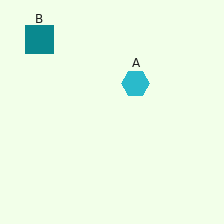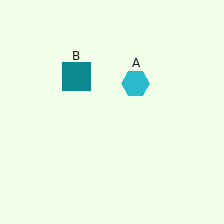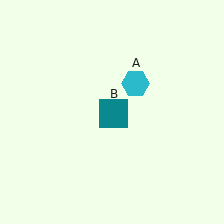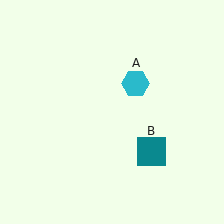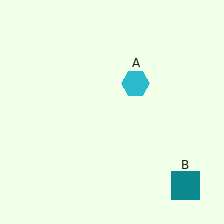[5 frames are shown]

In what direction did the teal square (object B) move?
The teal square (object B) moved down and to the right.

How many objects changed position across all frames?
1 object changed position: teal square (object B).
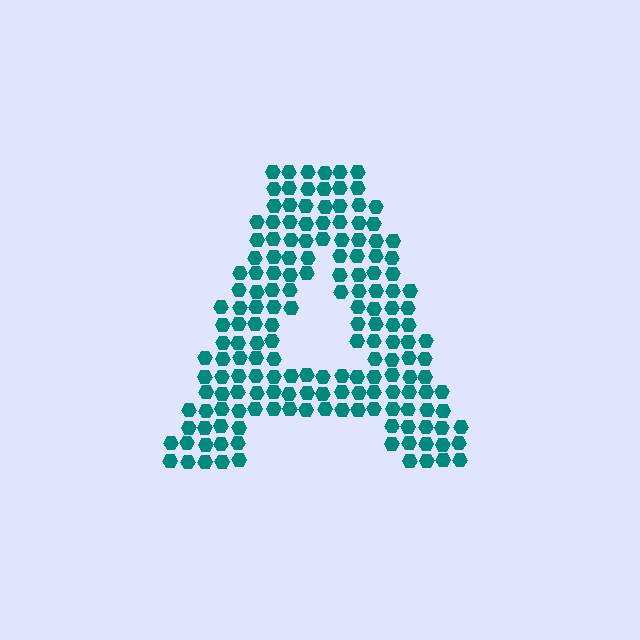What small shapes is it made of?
It is made of small hexagons.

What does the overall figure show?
The overall figure shows the letter A.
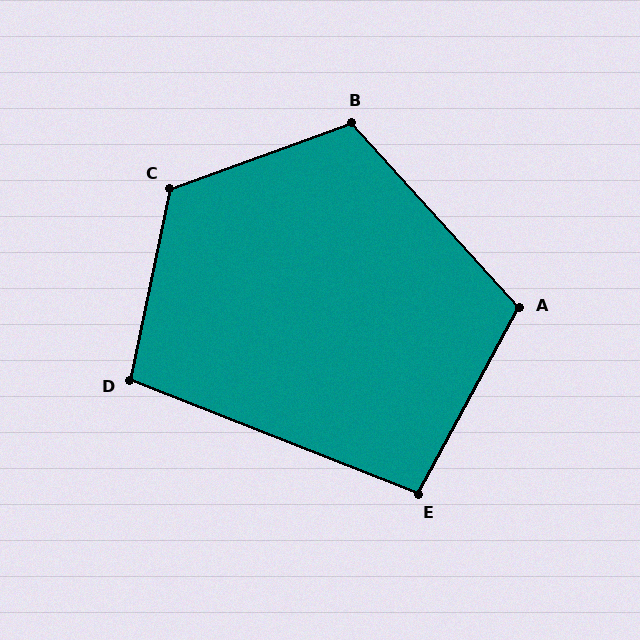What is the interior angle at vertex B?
Approximately 112 degrees (obtuse).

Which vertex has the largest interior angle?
C, at approximately 122 degrees.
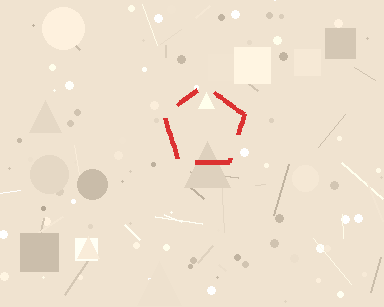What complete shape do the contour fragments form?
The contour fragments form a pentagon.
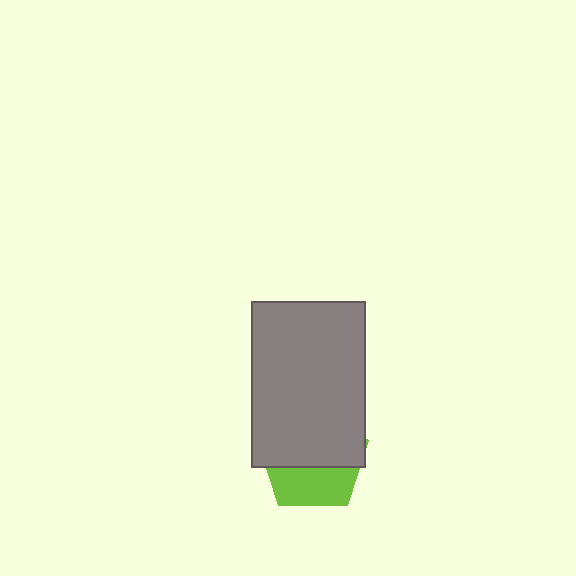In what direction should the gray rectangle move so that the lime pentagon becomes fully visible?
The gray rectangle should move up. That is the shortest direction to clear the overlap and leave the lime pentagon fully visible.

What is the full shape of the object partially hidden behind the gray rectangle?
The partially hidden object is a lime pentagon.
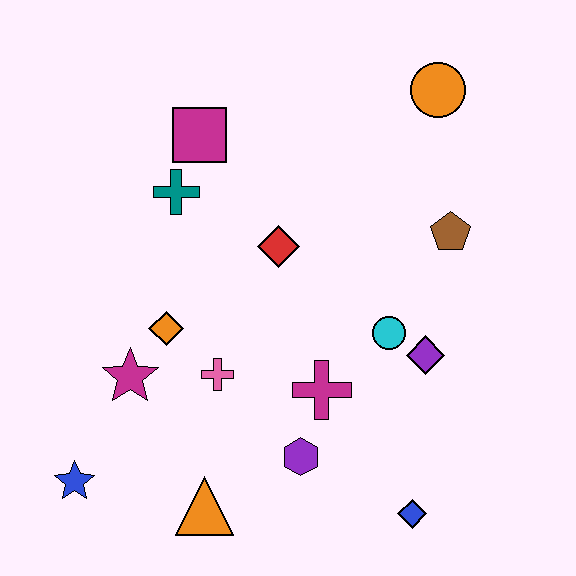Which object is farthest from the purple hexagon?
The orange circle is farthest from the purple hexagon.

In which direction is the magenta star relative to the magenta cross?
The magenta star is to the left of the magenta cross.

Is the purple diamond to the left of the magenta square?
No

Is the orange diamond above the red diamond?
No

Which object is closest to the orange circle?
The brown pentagon is closest to the orange circle.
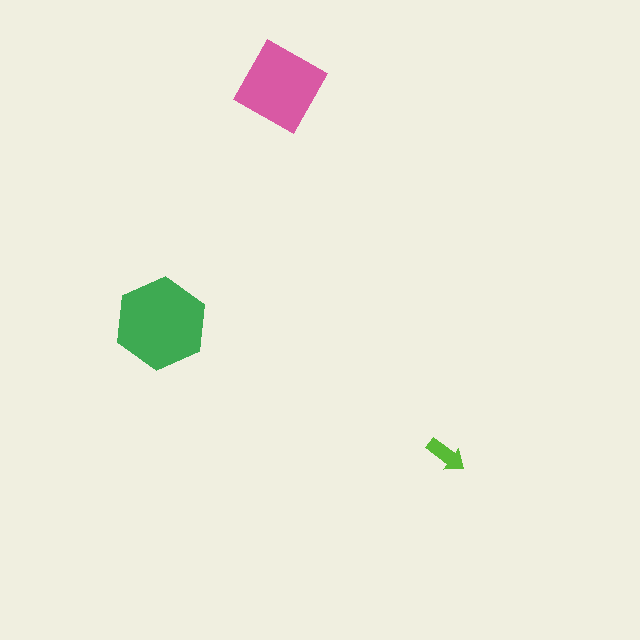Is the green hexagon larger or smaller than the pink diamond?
Larger.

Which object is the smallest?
The lime arrow.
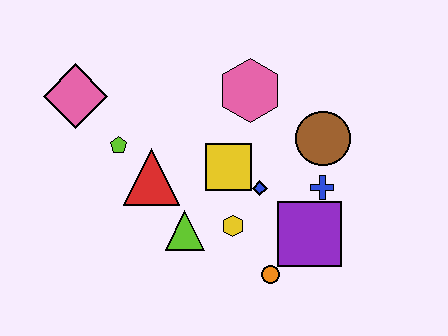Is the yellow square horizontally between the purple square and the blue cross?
No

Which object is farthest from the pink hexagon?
The orange circle is farthest from the pink hexagon.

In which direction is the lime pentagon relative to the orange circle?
The lime pentagon is to the left of the orange circle.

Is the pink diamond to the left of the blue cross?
Yes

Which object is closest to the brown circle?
The blue cross is closest to the brown circle.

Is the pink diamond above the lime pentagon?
Yes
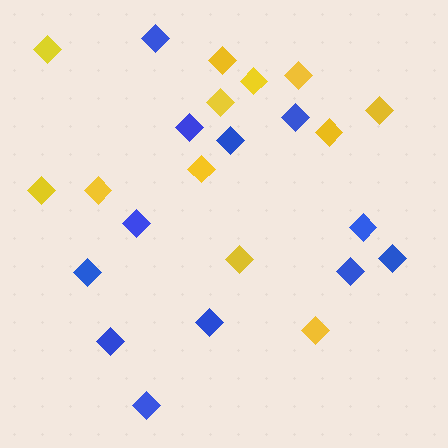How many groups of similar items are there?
There are 2 groups: one group of yellow diamonds (12) and one group of blue diamonds (12).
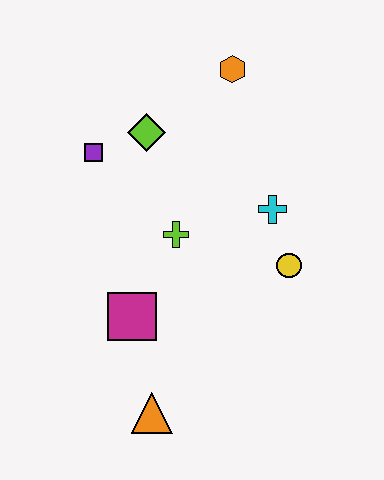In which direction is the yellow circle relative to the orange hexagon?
The yellow circle is below the orange hexagon.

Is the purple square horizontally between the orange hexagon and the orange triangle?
No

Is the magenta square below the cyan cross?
Yes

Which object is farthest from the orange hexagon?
The orange triangle is farthest from the orange hexagon.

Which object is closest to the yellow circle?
The cyan cross is closest to the yellow circle.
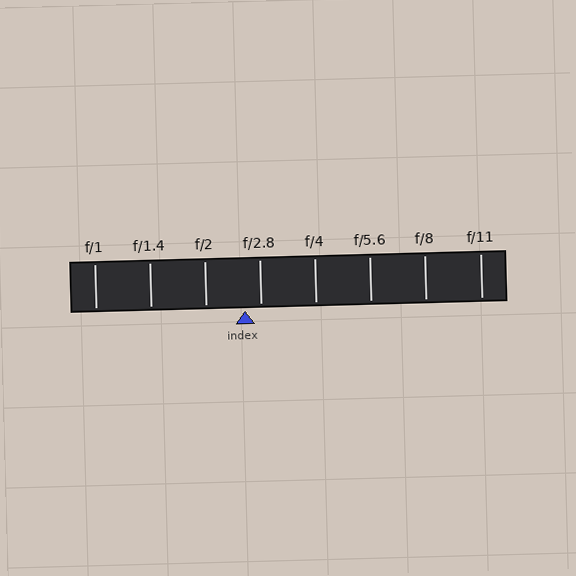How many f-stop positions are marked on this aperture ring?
There are 8 f-stop positions marked.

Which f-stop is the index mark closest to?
The index mark is closest to f/2.8.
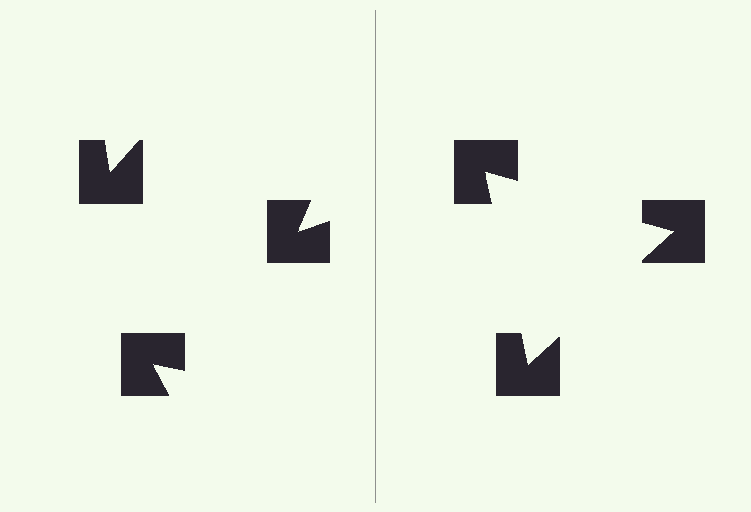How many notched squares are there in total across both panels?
6 — 3 on each side.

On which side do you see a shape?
An illusory triangle appears on the right side. On the left side the wedge cuts are rotated, so no coherent shape forms.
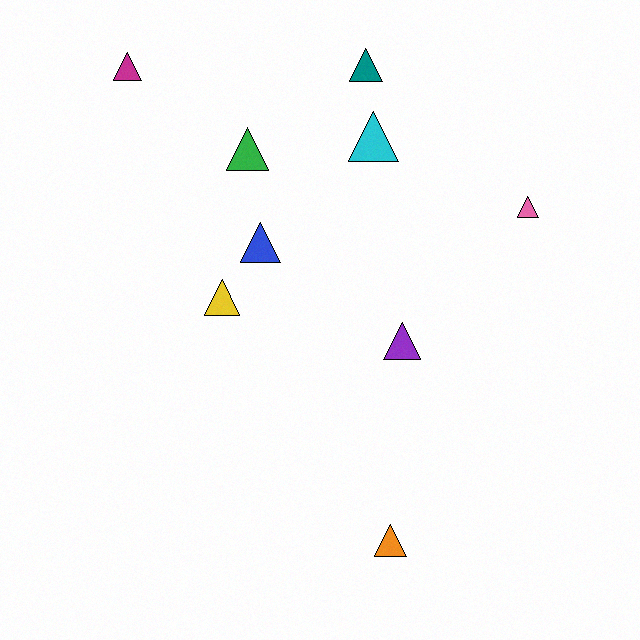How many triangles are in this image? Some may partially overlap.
There are 9 triangles.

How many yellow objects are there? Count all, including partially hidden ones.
There is 1 yellow object.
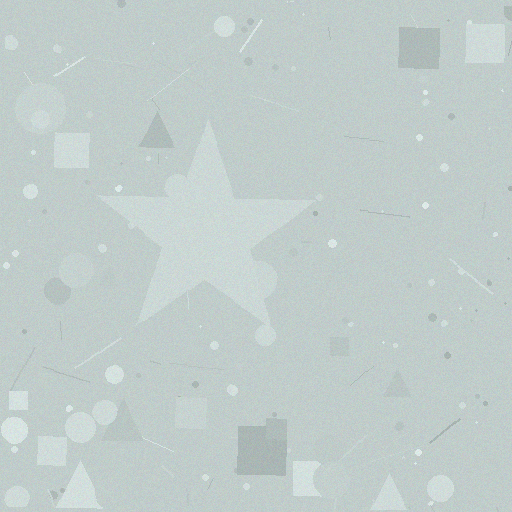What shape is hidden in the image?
A star is hidden in the image.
──────────────────────────────
EXERCISE OBJECTIVE:
Go through the data above and transcribe it in full, omitting any image.

COMPLETE RESPONSE:
[5 frames are shown]

In what direction did the teal square (object B) move?
The teal square (object B) moved down and to the right.

How many objects changed position across all frames?
1 object changed position: teal square (object B).
What small shapes is it made of?
It is made of small hexagons.

What does the overall figure show?
The overall figure shows the letter A.
What is the interior angle at vertex B?
Approximately 112 degrees (obtuse).

Which vertex has the largest interior angle?
C, at approximately 122 degrees.
What complete shape do the contour fragments form?
The contour fragments form a pentagon.
In what direction should the gray rectangle move so that the lime pentagon becomes fully visible?
The gray rectangle should move up. That is the shortest direction to clear the overlap and leave the lime pentagon fully visible.

What is the full shape of the object partially hidden behind the gray rectangle?
The partially hidden object is a lime pentagon.
Which object is farthest from the purple hexagon?
The orange circle is farthest from the purple hexagon.

In which direction is the magenta star relative to the magenta cross?
The magenta star is to the left of the magenta cross.

Is the purple diamond to the left of the magenta square?
No

Is the orange diamond above the red diamond?
No

Which object is closest to the orange circle?
The brown pentagon is closest to the orange circle.
Is the green hexagon larger or smaller than the pink diamond?
Larger.

Which object is the smallest?
The lime arrow.
Is the yellow square horizontally between the purple square and the blue cross?
No

Which object is farthest from the pink hexagon?
The orange circle is farthest from the pink hexagon.

In which direction is the lime pentagon relative to the orange circle?
The lime pentagon is to the left of the orange circle.

Is the pink diamond to the left of the blue cross?
Yes

Which object is closest to the brown circle?
The blue cross is closest to the brown circle.

Is the pink diamond above the lime pentagon?
Yes
How many groups of similar items are there?
There are 2 groups: one group of yellow diamonds (12) and one group of blue diamonds (12).
In which direction is the yellow circle relative to the orange hexagon?
The yellow circle is below the orange hexagon.

Is the purple square horizontally between the orange hexagon and the orange triangle?
No

Is the magenta square below the cyan cross?
Yes

Which object is farthest from the orange hexagon?
The orange triangle is farthest from the orange hexagon.

Which object is closest to the yellow circle?
The cyan cross is closest to the yellow circle.
How many f-stop positions are marked on this aperture ring?
There are 8 f-stop positions marked.

Which f-stop is the index mark closest to?
The index mark is closest to f/2.8.
How many notched squares are there in total across both panels?
6 — 3 on each side.

On which side do you see a shape?
An illusory triangle appears on the right side. On the left side the wedge cuts are rotated, so no coherent shape forms.
How many triangles are in this image? Some may partially overlap.
There are 9 triangles.

How many yellow objects are there? Count all, including partially hidden ones.
There is 1 yellow object.
What shape is hidden in the image?
A star is hidden in the image.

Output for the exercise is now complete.